▶ _Dataset records_:

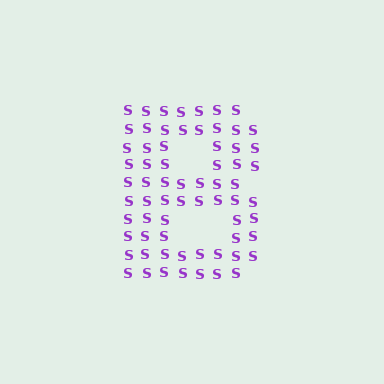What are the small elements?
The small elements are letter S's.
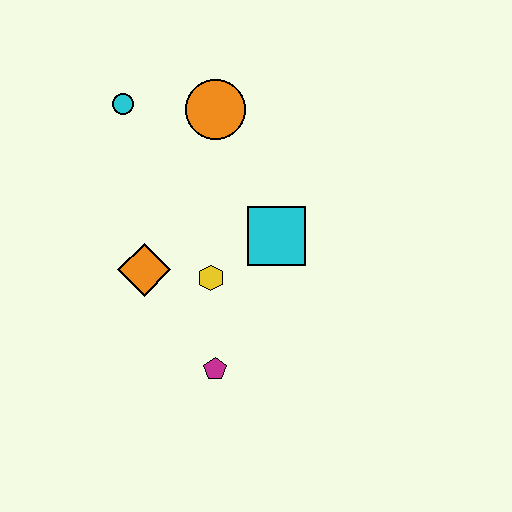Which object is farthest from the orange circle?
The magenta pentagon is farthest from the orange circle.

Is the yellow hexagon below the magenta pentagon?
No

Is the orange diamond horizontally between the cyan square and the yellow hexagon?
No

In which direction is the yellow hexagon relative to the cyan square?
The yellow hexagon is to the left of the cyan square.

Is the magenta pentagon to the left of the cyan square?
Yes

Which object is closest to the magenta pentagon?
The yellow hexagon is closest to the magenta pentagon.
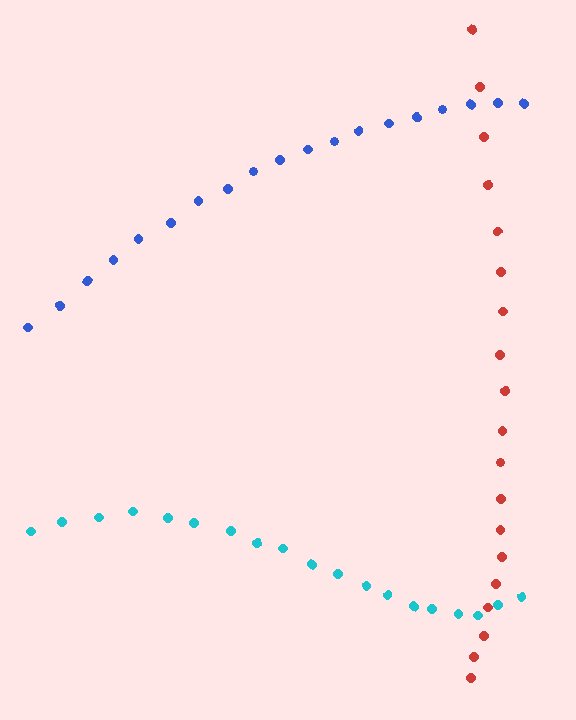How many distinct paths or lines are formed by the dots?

▶ _What you need to do_: Transcribe the records above verbatim. Do not carry over any picture.

▶ _Solution to the exercise_:
What are the small elements?
The small elements are letter S's.
Which object is farthest from the orange circle?
The magenta pentagon is farthest from the orange circle.

Is the yellow hexagon below the magenta pentagon?
No

Is the orange diamond horizontally between the cyan square and the yellow hexagon?
No

In which direction is the yellow hexagon relative to the cyan square?
The yellow hexagon is to the left of the cyan square.

Is the magenta pentagon to the left of the cyan square?
Yes

Which object is closest to the magenta pentagon?
The yellow hexagon is closest to the magenta pentagon.
How many distinct paths or lines are formed by the dots?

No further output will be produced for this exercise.